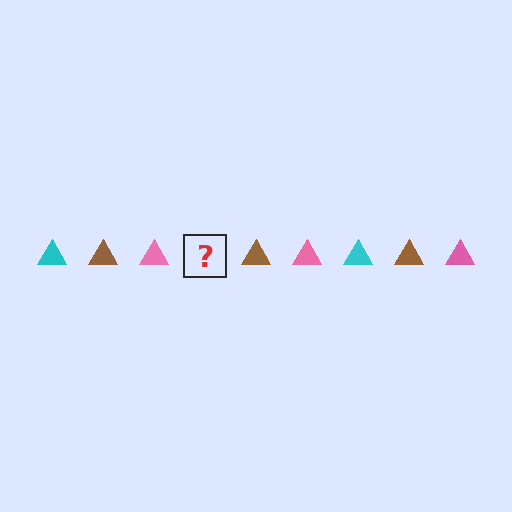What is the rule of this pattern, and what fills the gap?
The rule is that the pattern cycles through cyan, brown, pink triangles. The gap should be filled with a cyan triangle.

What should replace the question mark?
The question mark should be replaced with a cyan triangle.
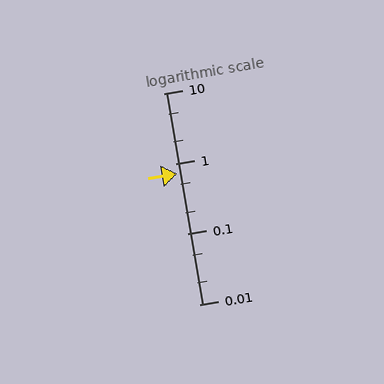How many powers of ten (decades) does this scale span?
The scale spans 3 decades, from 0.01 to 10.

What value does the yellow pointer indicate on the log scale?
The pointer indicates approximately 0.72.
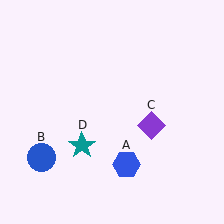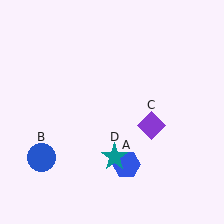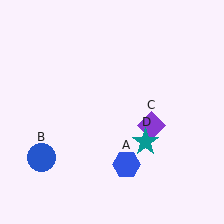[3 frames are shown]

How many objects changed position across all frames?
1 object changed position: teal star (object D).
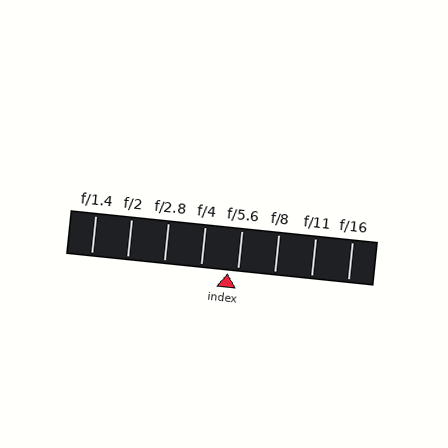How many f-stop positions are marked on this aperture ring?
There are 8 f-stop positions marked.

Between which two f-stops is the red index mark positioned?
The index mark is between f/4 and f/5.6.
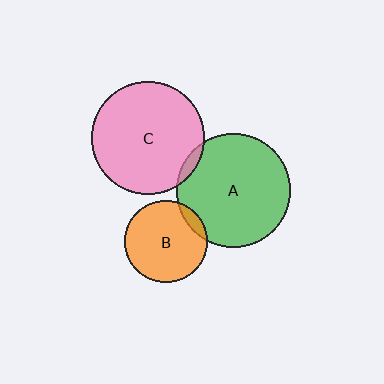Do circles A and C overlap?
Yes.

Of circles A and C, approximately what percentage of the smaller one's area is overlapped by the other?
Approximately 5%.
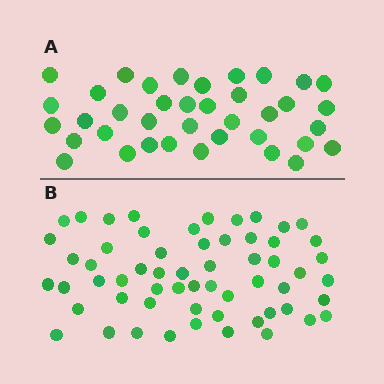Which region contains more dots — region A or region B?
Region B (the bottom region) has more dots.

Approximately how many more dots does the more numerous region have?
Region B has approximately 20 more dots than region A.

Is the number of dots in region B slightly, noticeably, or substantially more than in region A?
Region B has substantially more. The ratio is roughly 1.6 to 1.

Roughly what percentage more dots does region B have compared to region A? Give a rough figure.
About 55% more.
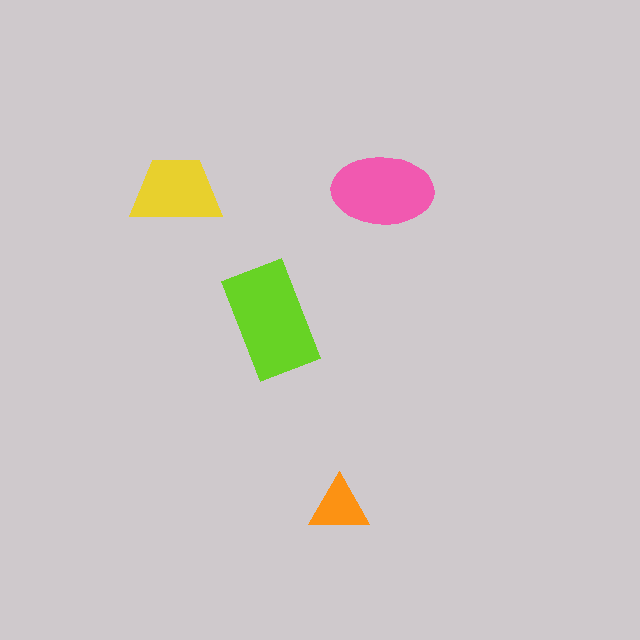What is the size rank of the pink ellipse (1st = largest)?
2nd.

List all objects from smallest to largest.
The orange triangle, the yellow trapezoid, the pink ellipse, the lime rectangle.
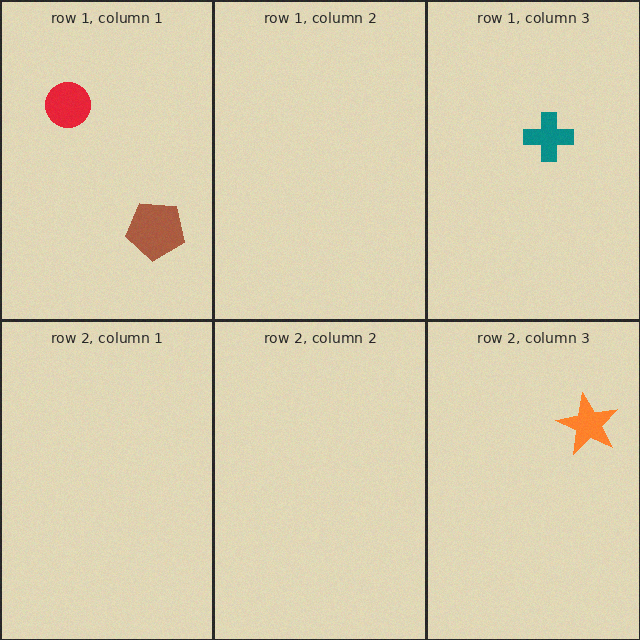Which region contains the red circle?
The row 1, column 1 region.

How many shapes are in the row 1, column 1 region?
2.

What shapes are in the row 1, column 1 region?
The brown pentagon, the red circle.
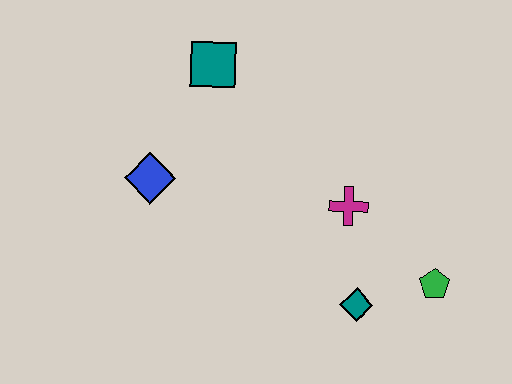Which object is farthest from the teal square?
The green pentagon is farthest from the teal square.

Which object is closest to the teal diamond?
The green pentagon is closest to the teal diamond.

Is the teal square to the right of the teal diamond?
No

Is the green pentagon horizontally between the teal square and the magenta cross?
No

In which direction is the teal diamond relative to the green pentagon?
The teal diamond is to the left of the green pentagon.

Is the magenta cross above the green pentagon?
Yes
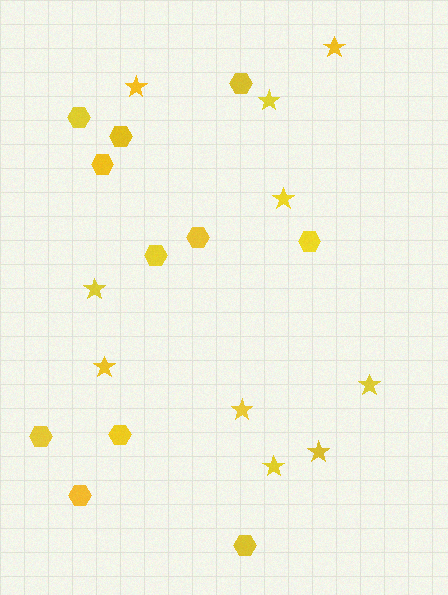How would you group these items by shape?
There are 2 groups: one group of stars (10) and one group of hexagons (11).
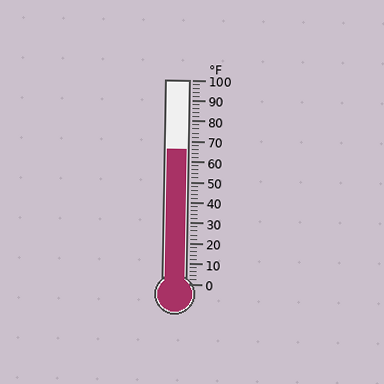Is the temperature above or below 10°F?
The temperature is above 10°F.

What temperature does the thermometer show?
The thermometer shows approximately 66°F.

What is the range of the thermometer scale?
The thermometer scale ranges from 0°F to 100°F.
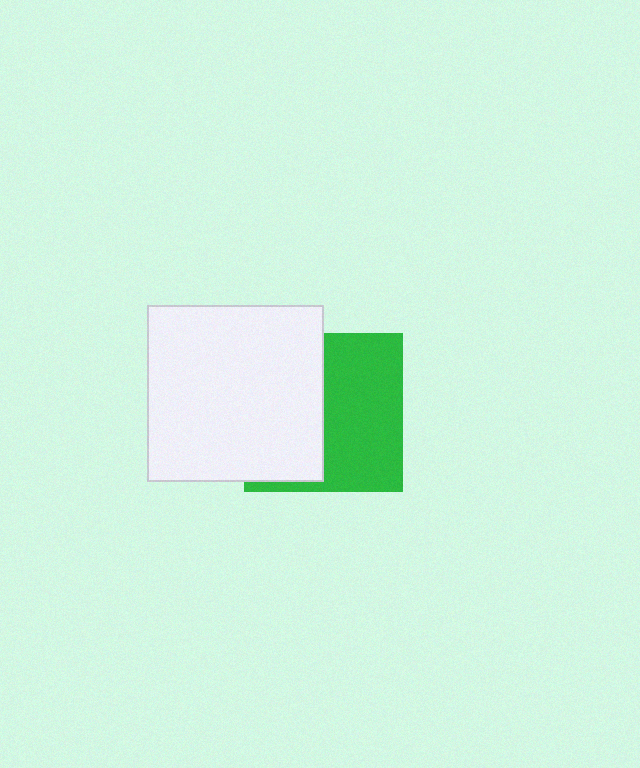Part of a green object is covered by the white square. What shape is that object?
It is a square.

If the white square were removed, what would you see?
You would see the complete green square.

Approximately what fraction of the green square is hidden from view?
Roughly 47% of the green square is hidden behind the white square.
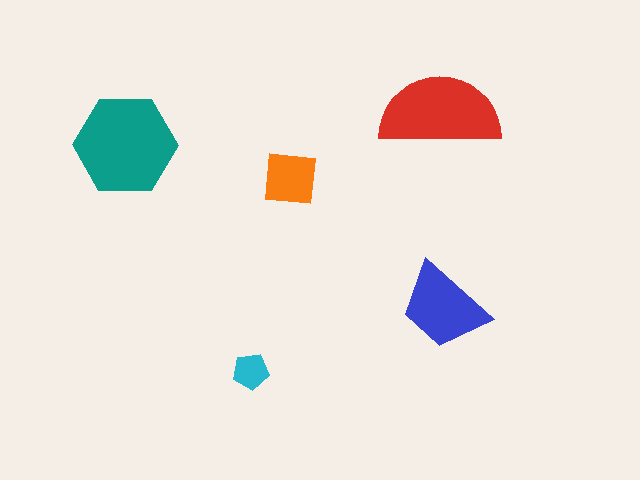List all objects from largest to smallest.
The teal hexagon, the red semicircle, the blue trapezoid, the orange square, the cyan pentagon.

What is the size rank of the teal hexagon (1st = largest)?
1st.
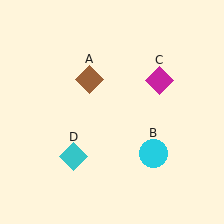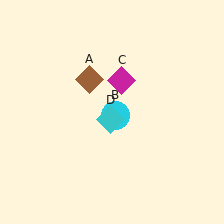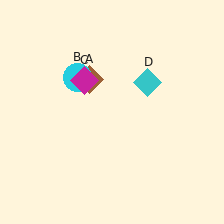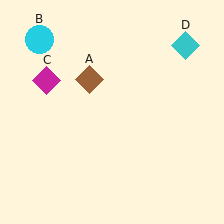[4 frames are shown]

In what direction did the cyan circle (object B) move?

┄┄┄┄┄┄┄┄┄┄

To be done
Please write out all the data again word for word, but not the pictures.

Exercise output
What is the rule of this pattern, and what fills the gap?
The rule is that the pattern cycles through cyan, brown, pink triangles. The gap should be filled with a cyan triangle.

What should replace the question mark?
The question mark should be replaced with a cyan triangle.
How many powers of ten (decades) does this scale span?
The scale spans 3 decades, from 0.01 to 10.

What value does the yellow pointer indicate on the log scale?
The pointer indicates approximately 0.72.
[3 frames are shown]

How many objects changed position across all frames?
1 object changed position: teal star (object D).
How many f-stop positions are marked on this aperture ring?
There are 8 f-stop positions marked.

Between which two f-stops is the red index mark positioned?
The index mark is between f/4 and f/5.6.
Do circles A and C overlap?
Yes.

Of circles A and C, approximately what percentage of the smaller one's area is overlapped by the other?
Approximately 5%.
Which region contains more dots — region A or region B?
Region B (the bottom region) has more dots.

Approximately how many more dots does the more numerous region have?
Region B has approximately 20 more dots than region A.

Is the number of dots in region B slightly, noticeably, or substantially more than in region A?
Region B has substantially more. The ratio is roughly 1.6 to 1.

Roughly what percentage more dots does region B have compared to region A? Give a rough figure.
About 55% more.
What is the size rank of the pink ellipse (1st = largest)?
2nd.

List all objects from smallest to largest.
The orange triangle, the yellow trapezoid, the pink ellipse, the lime rectangle.
Which region contains the red circle?
The row 1, column 1 region.

How many shapes are in the row 1, column 1 region?
2.

What shapes are in the row 1, column 1 region?
The brown pentagon, the red circle.
Which object is farthest from the teal square?
The green pentagon is farthest from the teal square.

Which object is closest to the teal diamond?
The green pentagon is closest to the teal diamond.

Is the teal square to the right of the teal diamond?
No

Is the green pentagon horizontally between the teal square and the magenta cross?
No

In which direction is the teal diamond relative to the green pentagon?
The teal diamond is to the left of the green pentagon.

Is the magenta cross above the green pentagon?
Yes
How would you group these items by shape?
There are 2 groups: one group of stars (10) and one group of hexagons (11).
Is the temperature above or below 10°F?
The temperature is above 10°F.

What temperature does the thermometer show?
The thermometer shows approximately 66°F.

What is the range of the thermometer scale?
The thermometer scale ranges from 0°F to 100°F.
Part of a green object is covered by the white square. What shape is that object?
It is a square.

If the white square were removed, what would you see?
You would see the complete green square.

Approximately what fraction of the green square is hidden from view?
Roughly 47% of the green square is hidden behind the white square.
List all objects from largest to smallest.
The teal hexagon, the red semicircle, the blue trapezoid, the orange square, the cyan pentagon.

What is the size rank of the teal hexagon (1st = largest)?
1st.
[4 frames are shown]

In what direction did the cyan circle (object B) move?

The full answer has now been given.